Records contained in a dataset
= = = = =

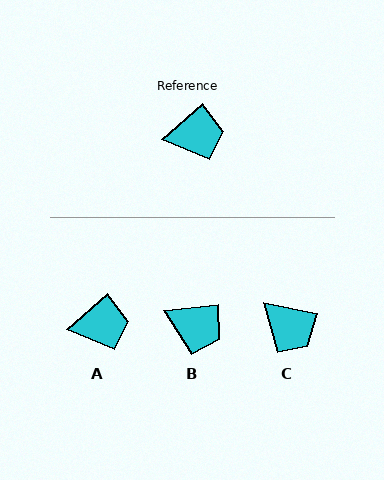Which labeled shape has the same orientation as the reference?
A.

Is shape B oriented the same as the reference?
No, it is off by about 36 degrees.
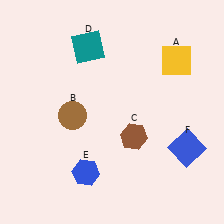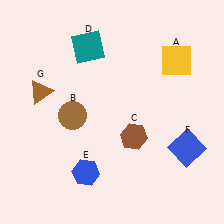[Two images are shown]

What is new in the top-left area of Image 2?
A brown triangle (G) was added in the top-left area of Image 2.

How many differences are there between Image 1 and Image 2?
There is 1 difference between the two images.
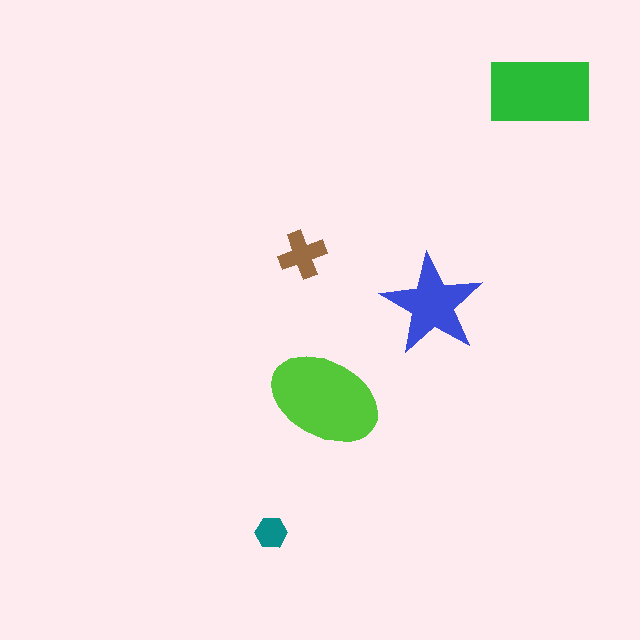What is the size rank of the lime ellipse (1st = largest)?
1st.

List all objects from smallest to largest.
The teal hexagon, the brown cross, the blue star, the green rectangle, the lime ellipse.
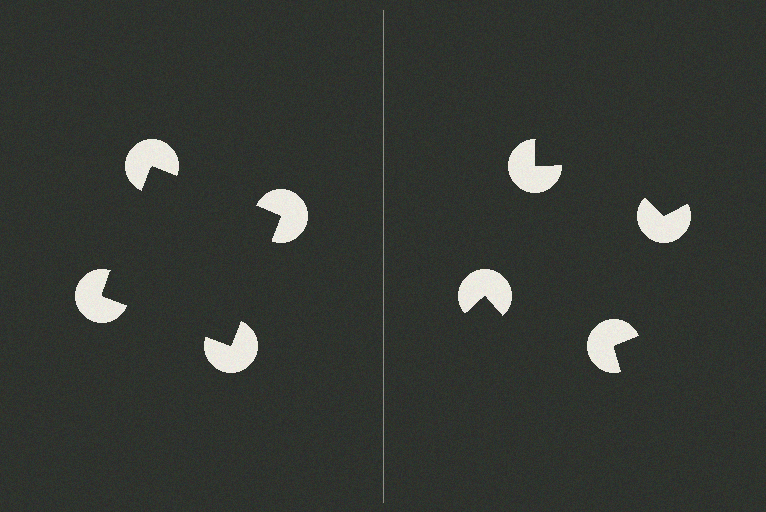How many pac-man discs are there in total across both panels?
8 — 4 on each side.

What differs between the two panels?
The pac-man discs are positioned identically on both sides; only the wedge orientations differ. On the left they align to a square; on the right they are misaligned.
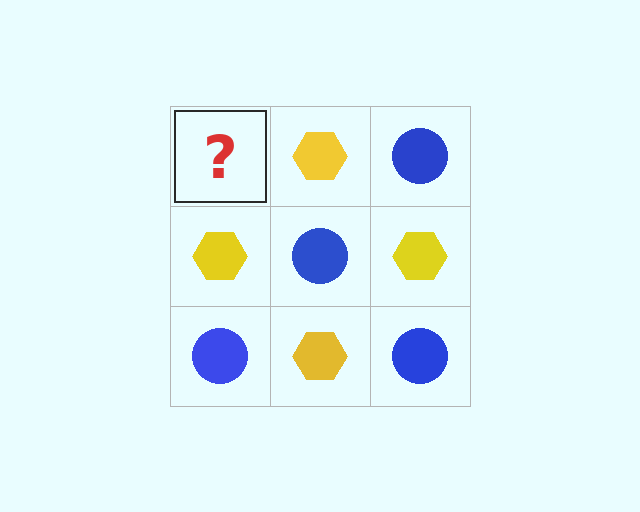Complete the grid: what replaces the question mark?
The question mark should be replaced with a blue circle.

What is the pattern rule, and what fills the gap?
The rule is that it alternates blue circle and yellow hexagon in a checkerboard pattern. The gap should be filled with a blue circle.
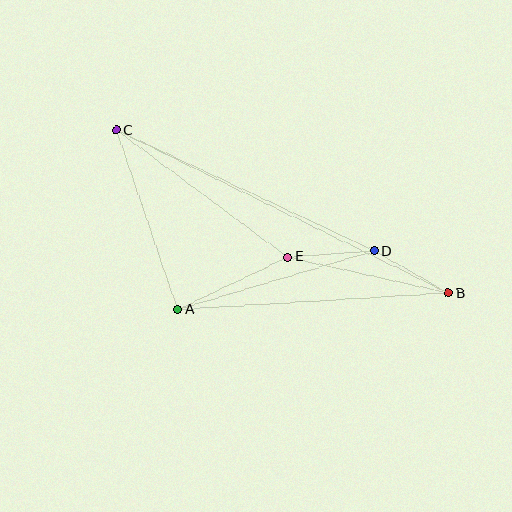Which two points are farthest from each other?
Points B and C are farthest from each other.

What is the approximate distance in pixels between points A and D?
The distance between A and D is approximately 205 pixels.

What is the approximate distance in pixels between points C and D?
The distance between C and D is approximately 285 pixels.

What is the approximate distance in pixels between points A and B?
The distance between A and B is approximately 271 pixels.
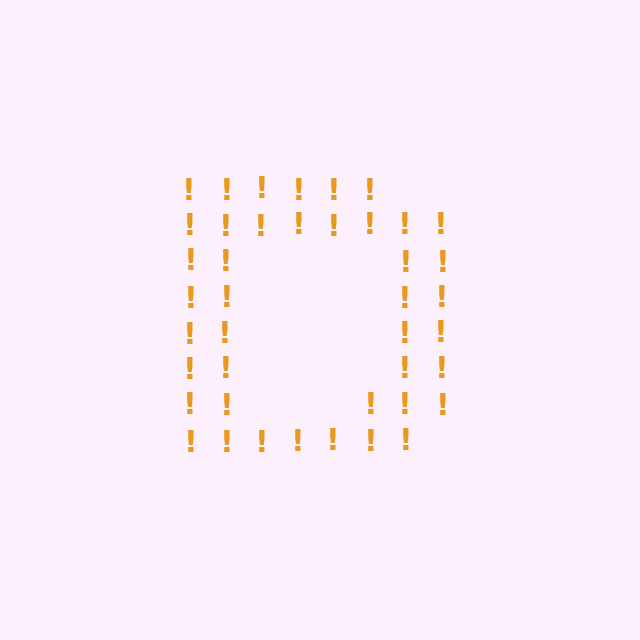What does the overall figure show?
The overall figure shows the letter D.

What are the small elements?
The small elements are exclamation marks.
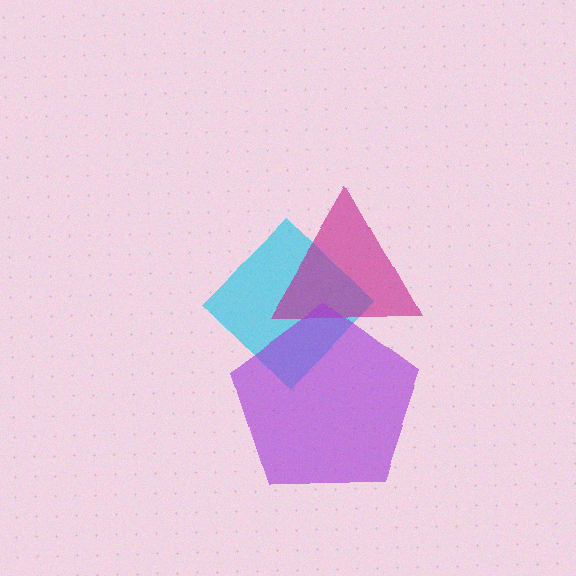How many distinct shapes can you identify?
There are 3 distinct shapes: a cyan diamond, a magenta triangle, a purple pentagon.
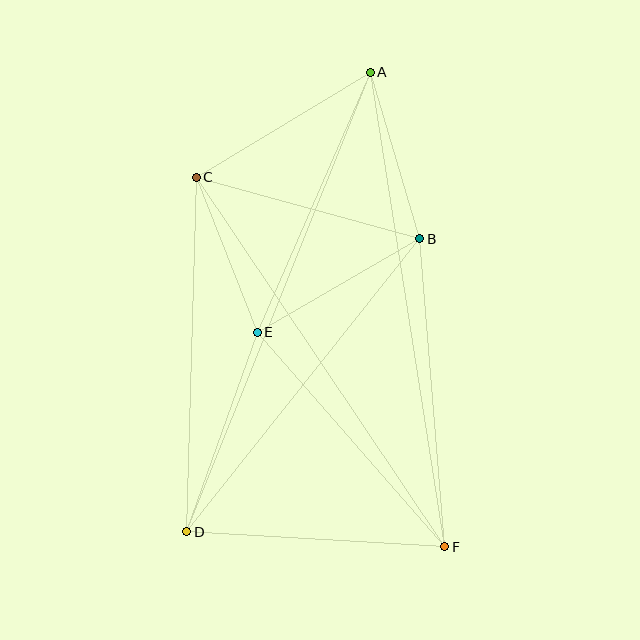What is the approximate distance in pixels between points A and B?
The distance between A and B is approximately 174 pixels.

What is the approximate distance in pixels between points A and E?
The distance between A and E is approximately 284 pixels.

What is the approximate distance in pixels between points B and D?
The distance between B and D is approximately 374 pixels.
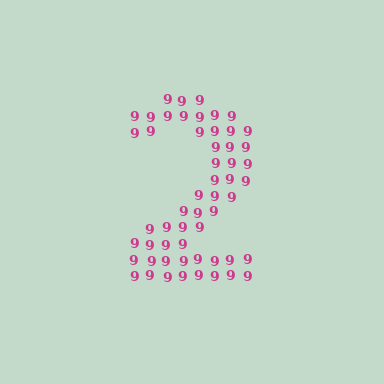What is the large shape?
The large shape is the digit 2.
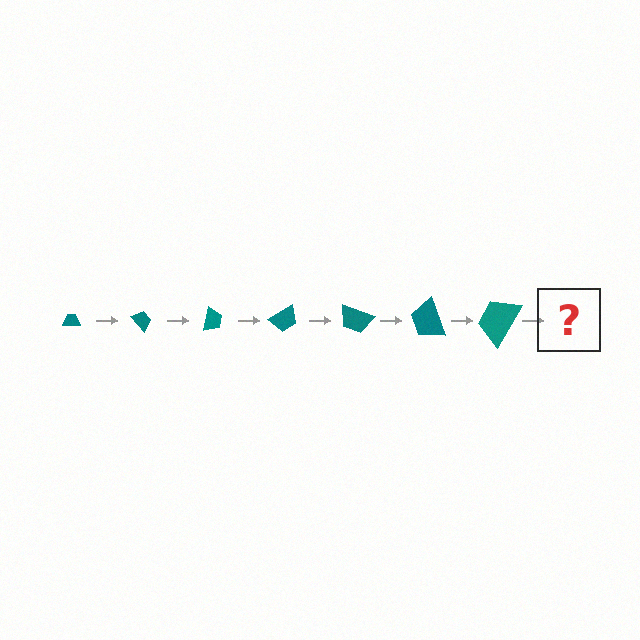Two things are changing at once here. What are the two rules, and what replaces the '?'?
The two rules are that the trapezoid grows larger each step and it rotates 50 degrees clockwise each step. The '?' should be a trapezoid, larger than the previous one and rotated 350 degrees clockwise from the start.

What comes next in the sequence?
The next element should be a trapezoid, larger than the previous one and rotated 350 degrees clockwise from the start.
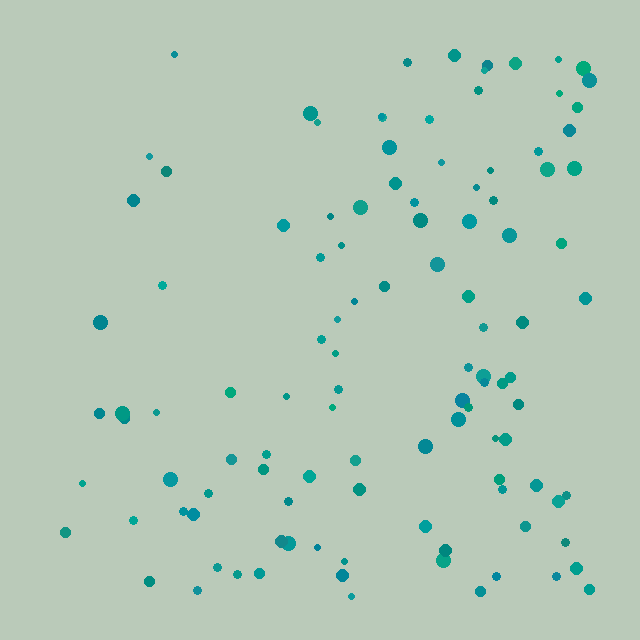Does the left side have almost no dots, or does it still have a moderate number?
Still a moderate number, just noticeably fewer than the right.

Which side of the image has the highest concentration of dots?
The right.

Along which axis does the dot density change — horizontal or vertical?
Horizontal.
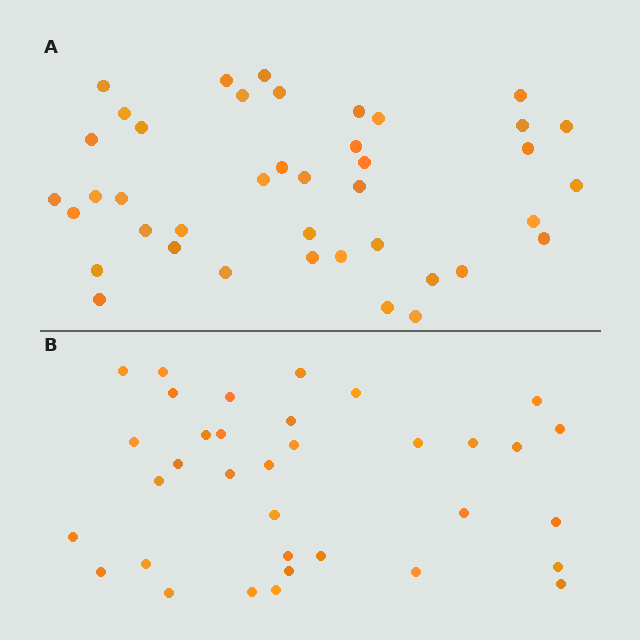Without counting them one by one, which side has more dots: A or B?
Region A (the top region) has more dots.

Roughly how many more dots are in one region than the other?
Region A has about 6 more dots than region B.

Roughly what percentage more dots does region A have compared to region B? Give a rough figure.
About 15% more.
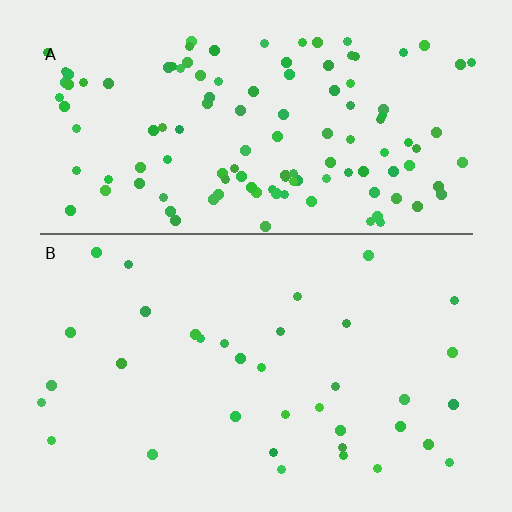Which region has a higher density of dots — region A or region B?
A (the top).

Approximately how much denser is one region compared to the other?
Approximately 3.4× — region A over region B.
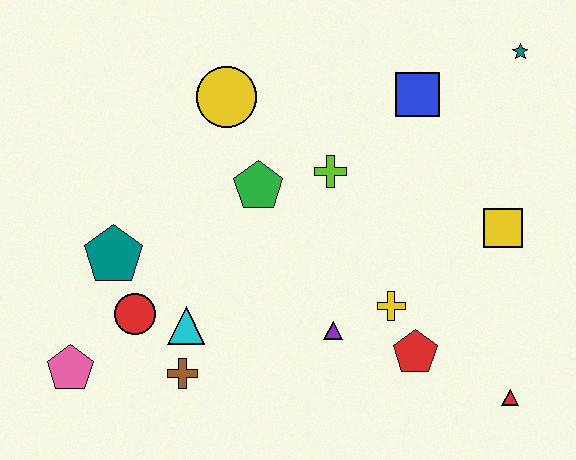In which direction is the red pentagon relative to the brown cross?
The red pentagon is to the right of the brown cross.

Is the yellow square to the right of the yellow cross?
Yes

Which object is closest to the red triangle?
The red pentagon is closest to the red triangle.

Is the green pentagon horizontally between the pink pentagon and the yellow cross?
Yes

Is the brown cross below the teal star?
Yes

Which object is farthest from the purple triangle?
The teal star is farthest from the purple triangle.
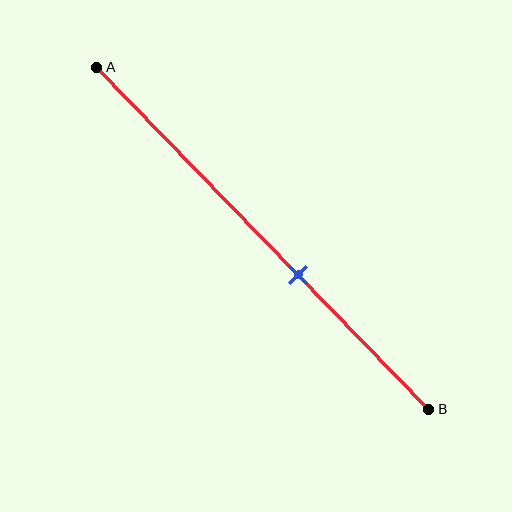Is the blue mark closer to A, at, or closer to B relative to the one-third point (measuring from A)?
The blue mark is closer to point B than the one-third point of segment AB.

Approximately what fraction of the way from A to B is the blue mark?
The blue mark is approximately 60% of the way from A to B.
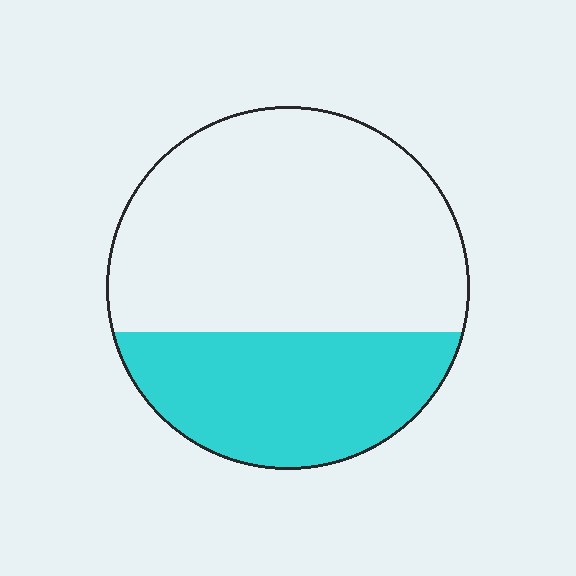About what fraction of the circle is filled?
About one third (1/3).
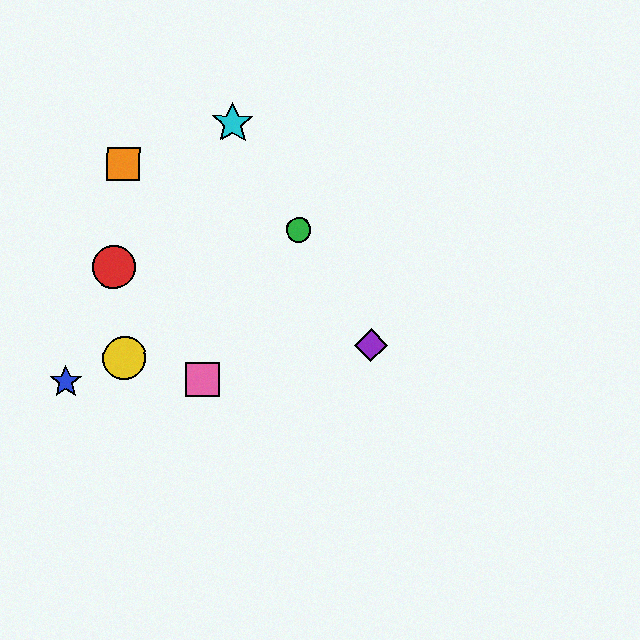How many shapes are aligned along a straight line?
3 shapes (the green circle, the purple diamond, the cyan star) are aligned along a straight line.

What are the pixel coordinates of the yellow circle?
The yellow circle is at (124, 358).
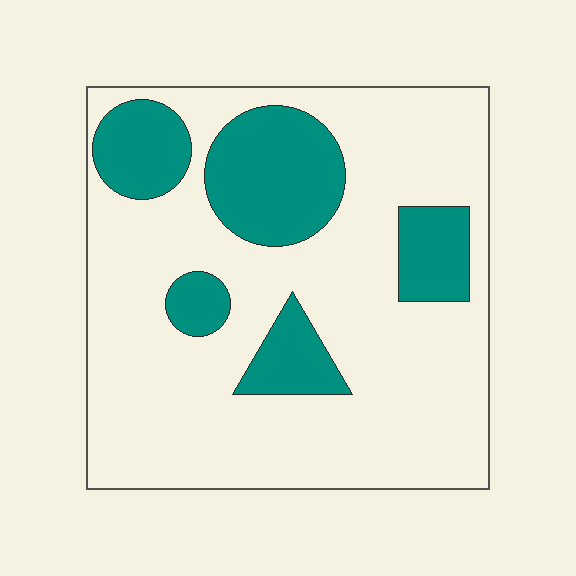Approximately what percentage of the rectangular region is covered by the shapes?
Approximately 25%.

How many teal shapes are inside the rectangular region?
5.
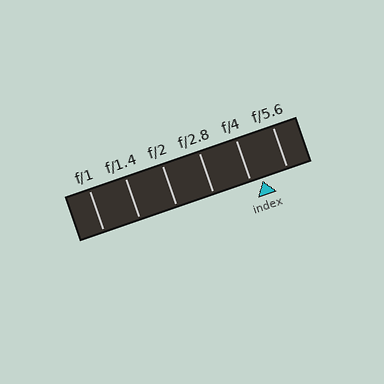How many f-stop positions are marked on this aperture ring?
There are 6 f-stop positions marked.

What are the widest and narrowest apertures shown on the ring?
The widest aperture shown is f/1 and the narrowest is f/5.6.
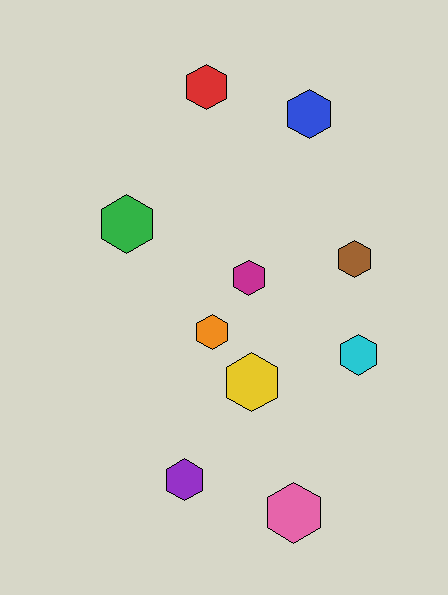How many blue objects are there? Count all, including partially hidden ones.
There is 1 blue object.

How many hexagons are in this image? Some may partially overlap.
There are 10 hexagons.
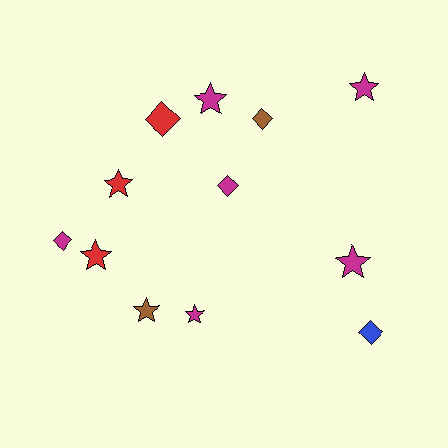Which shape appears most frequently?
Star, with 7 objects.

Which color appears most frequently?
Magenta, with 6 objects.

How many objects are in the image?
There are 12 objects.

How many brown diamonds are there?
There is 1 brown diamond.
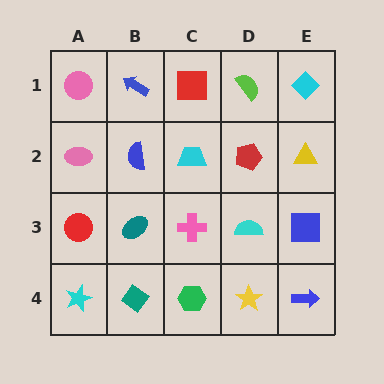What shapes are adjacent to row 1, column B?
A blue semicircle (row 2, column B), a pink circle (row 1, column A), a red square (row 1, column C).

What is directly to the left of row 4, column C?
A teal diamond.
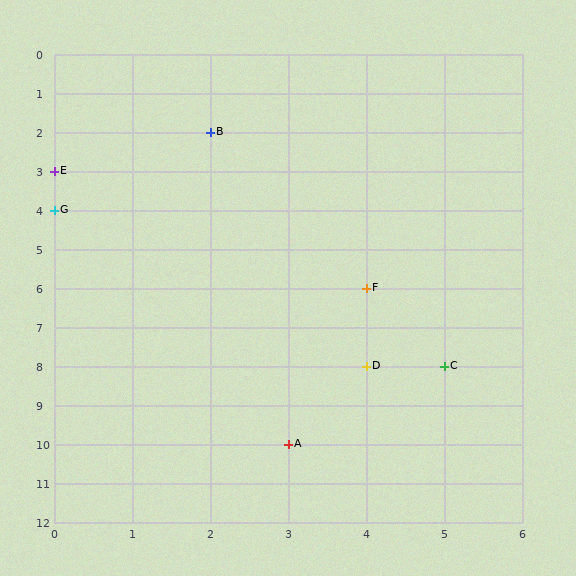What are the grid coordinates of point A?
Point A is at grid coordinates (3, 10).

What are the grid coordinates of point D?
Point D is at grid coordinates (4, 8).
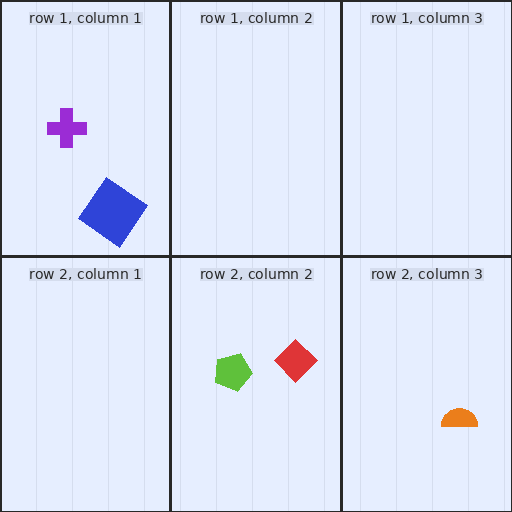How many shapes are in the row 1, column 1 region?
2.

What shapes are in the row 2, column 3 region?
The orange semicircle.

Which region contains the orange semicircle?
The row 2, column 3 region.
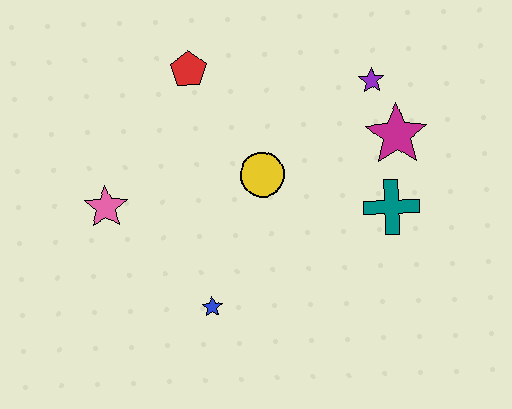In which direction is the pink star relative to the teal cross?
The pink star is to the left of the teal cross.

= = = = =

--- TO BE DONE ---
Copy the lines starting at the line that contains "In which direction is the pink" and running to the final line of the entries, inclusive; omit all pictures.

--- SOLUTION FOR THIS EXERCISE ---
In which direction is the pink star relative to the teal cross?
The pink star is to the left of the teal cross.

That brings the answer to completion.